==== RECORDED DATA
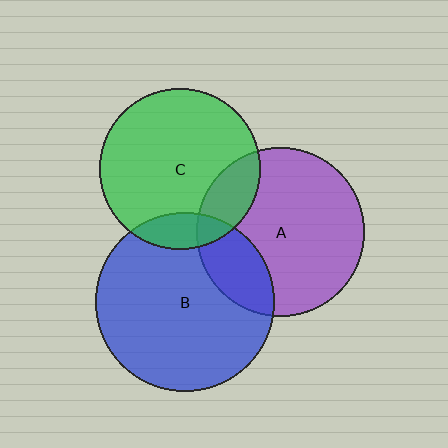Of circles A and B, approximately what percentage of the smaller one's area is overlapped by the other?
Approximately 20%.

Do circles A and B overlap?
Yes.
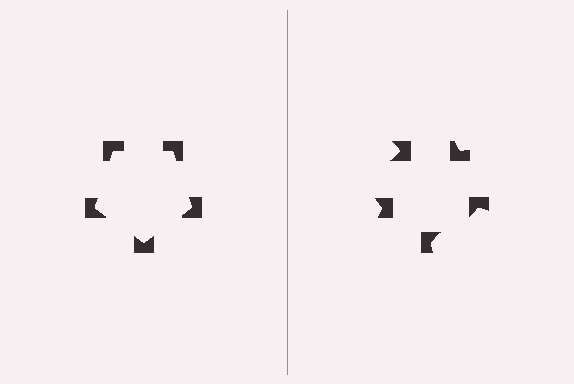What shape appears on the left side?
An illusory pentagon.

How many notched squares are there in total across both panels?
10 — 5 on each side.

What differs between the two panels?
The notched squares are positioned identically on both sides; only the wedge orientations differ. On the left they align to a pentagon; on the right they are misaligned.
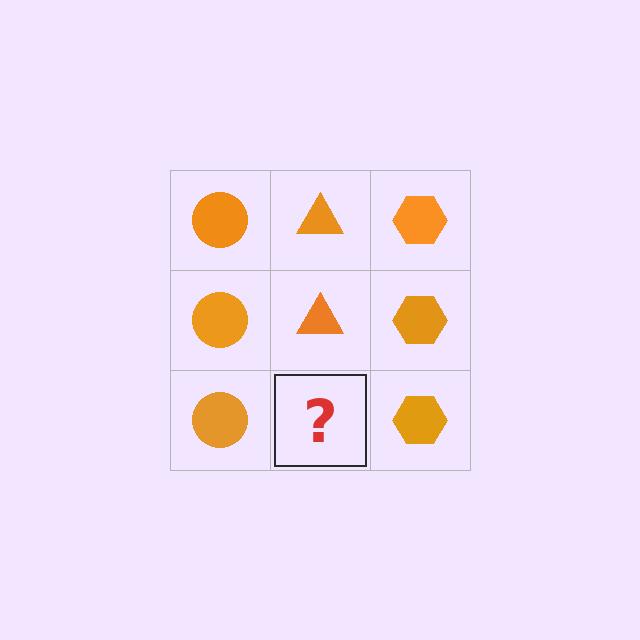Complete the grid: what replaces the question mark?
The question mark should be replaced with an orange triangle.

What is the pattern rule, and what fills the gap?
The rule is that each column has a consistent shape. The gap should be filled with an orange triangle.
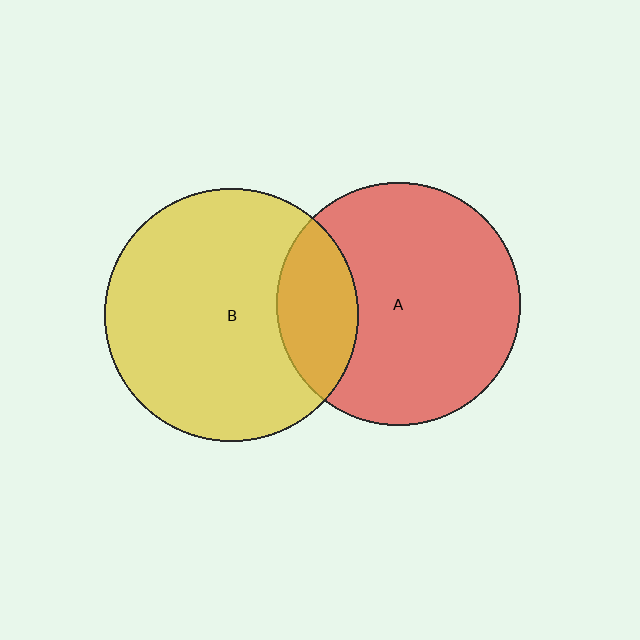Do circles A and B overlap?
Yes.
========
STATED PROBLEM →
In this exercise, set down all of the data exactly, without the pictures.

CORRECT RESPONSE →
Of circles A and B, approximately what percentage of the smaller one's area is overlapped by the other?
Approximately 20%.

Do circles A and B overlap?
Yes.
What shape appears on the left side?
An illusory pentagon.

How many notched squares are there in total across both panels?
10 — 5 on each side.

What differs between the two panels?
The notched squares are positioned identically on both sides; only the wedge orientations differ. On the left they align to a pentagon; on the right they are misaligned.
Complete the grid: what replaces the question mark?
The question mark should be replaced with an orange triangle.

What is the pattern rule, and what fills the gap?
The rule is that each column has a consistent shape. The gap should be filled with an orange triangle.
Do circles A and B overlap?
Yes.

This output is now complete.